■ **Written problem**
Extract the text of every entry below exactly; leave images out.

[Questions regarding geometric shapes]

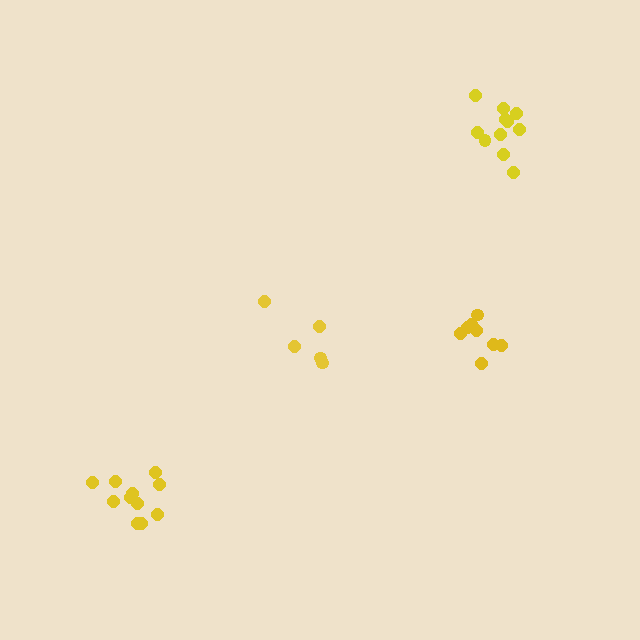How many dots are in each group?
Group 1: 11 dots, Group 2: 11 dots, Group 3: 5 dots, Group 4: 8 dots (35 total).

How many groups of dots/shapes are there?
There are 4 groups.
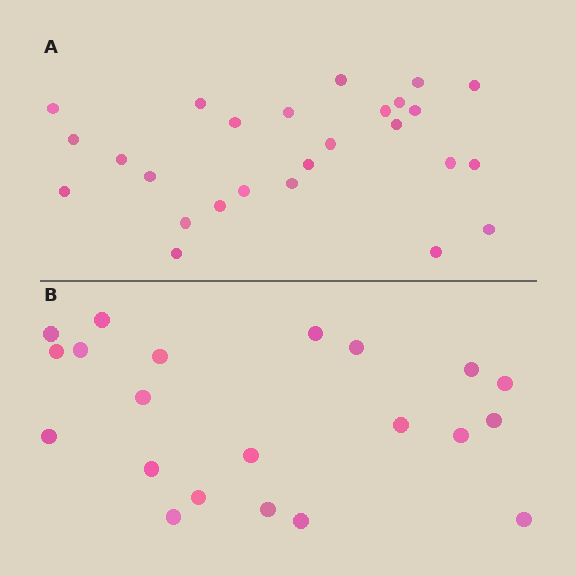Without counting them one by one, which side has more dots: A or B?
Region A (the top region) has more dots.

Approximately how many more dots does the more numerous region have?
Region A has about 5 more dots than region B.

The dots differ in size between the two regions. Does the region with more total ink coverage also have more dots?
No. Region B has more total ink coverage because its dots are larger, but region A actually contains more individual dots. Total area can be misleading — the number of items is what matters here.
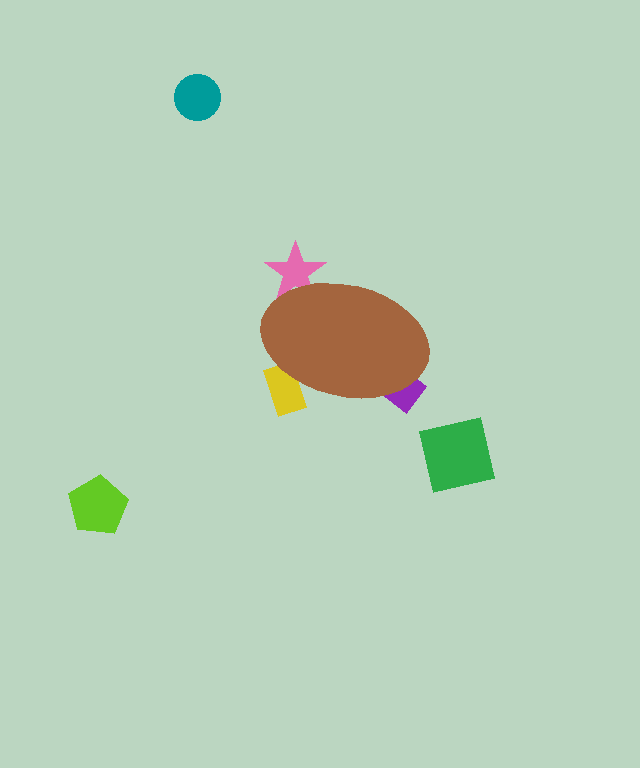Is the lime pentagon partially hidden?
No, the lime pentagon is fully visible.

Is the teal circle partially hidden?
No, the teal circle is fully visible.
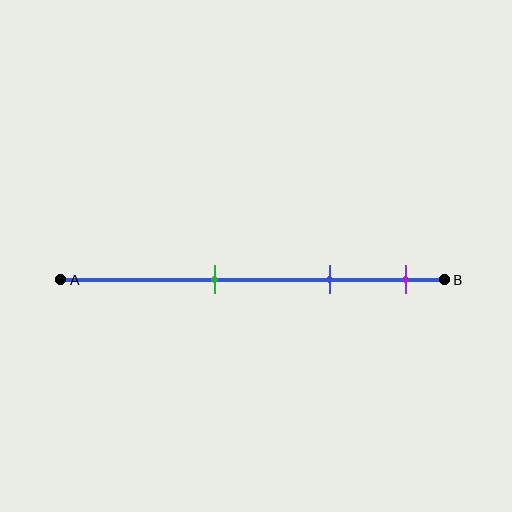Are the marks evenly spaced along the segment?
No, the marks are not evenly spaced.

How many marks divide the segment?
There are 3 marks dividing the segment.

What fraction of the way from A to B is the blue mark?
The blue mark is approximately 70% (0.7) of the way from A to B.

■ **Answer to the exercise**
How many dots are in each group?
Group 1: 11 dots, Group 2: 11 dots, Group 3: 5 dots, Group 4: 8 dots (35 total).

How many groups of dots/shapes are there?
There are 4 groups.
Without counting them one by one, which side has more dots: A or B?
Region A (the top region) has more dots.

Approximately how many more dots does the more numerous region have?
Region A has about 5 more dots than region B.

The dots differ in size between the two regions. Does the region with more total ink coverage also have more dots?
No. Region B has more total ink coverage because its dots are larger, but region A actually contains more individual dots. Total area can be misleading — the number of items is what matters here.
Is the lime pentagon partially hidden?
No, the lime pentagon is fully visible.

Is the teal circle partially hidden?
No, the teal circle is fully visible.
Are the marks evenly spaced along the segment?
No, the marks are not evenly spaced.

How many marks divide the segment?
There are 3 marks dividing the segment.

What fraction of the way from A to B is the blue mark?
The blue mark is approximately 70% (0.7) of the way from A to B.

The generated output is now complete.